Begin
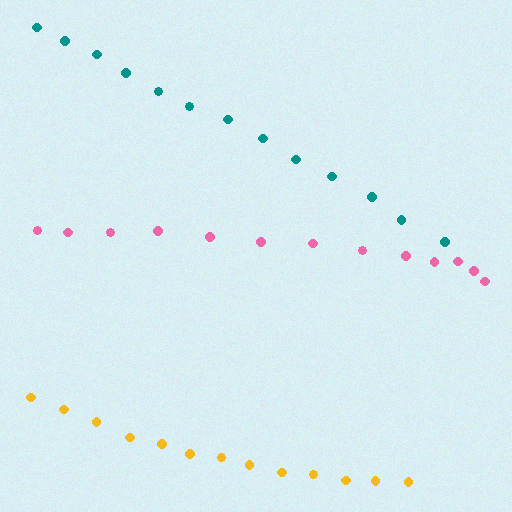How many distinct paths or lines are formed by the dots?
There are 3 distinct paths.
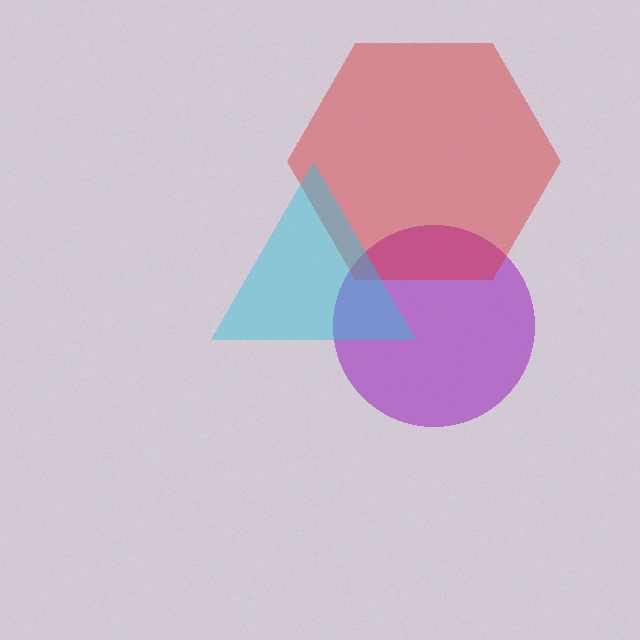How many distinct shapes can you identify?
End
Begin
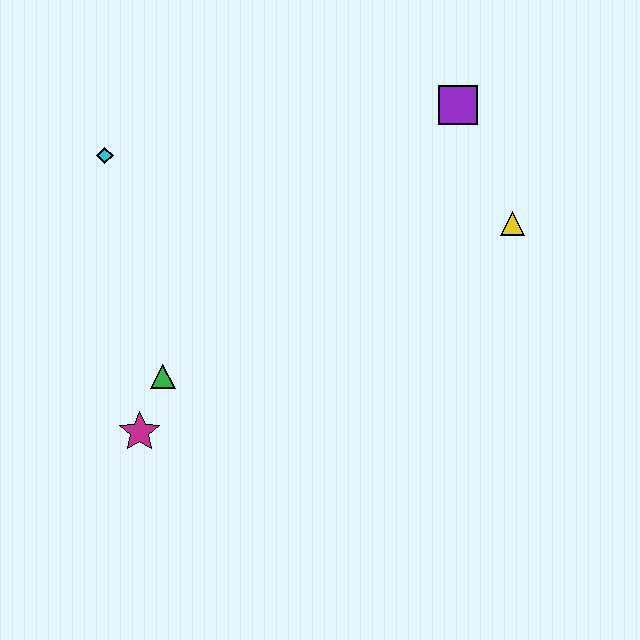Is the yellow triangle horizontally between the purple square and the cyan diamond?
End
Begin
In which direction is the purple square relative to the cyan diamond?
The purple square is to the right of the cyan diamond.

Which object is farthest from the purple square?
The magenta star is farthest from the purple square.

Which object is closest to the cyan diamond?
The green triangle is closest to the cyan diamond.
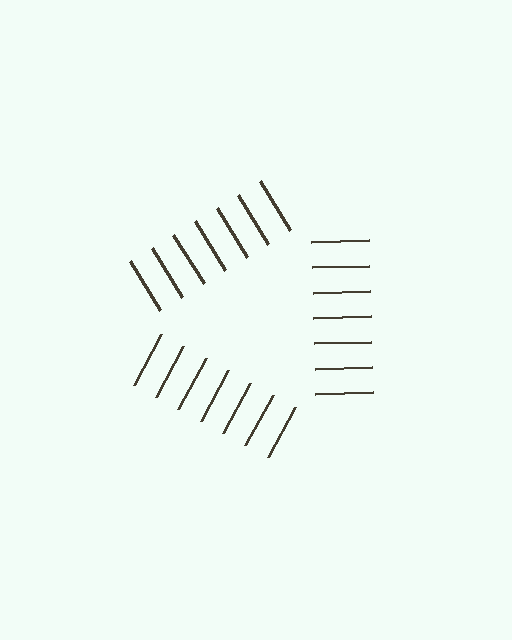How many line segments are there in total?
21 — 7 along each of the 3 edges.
End
Required task: Exactly the lines starting at the line containing "How many distinct paths" and ending at the line containing "How many distinct shapes can you identify?" should be transcribed, both included; omit the pictures.

Solved exercise:
How many distinct paths or lines are formed by the dots?
There are 3 distinct paths.
How many distinct shapes can you identify?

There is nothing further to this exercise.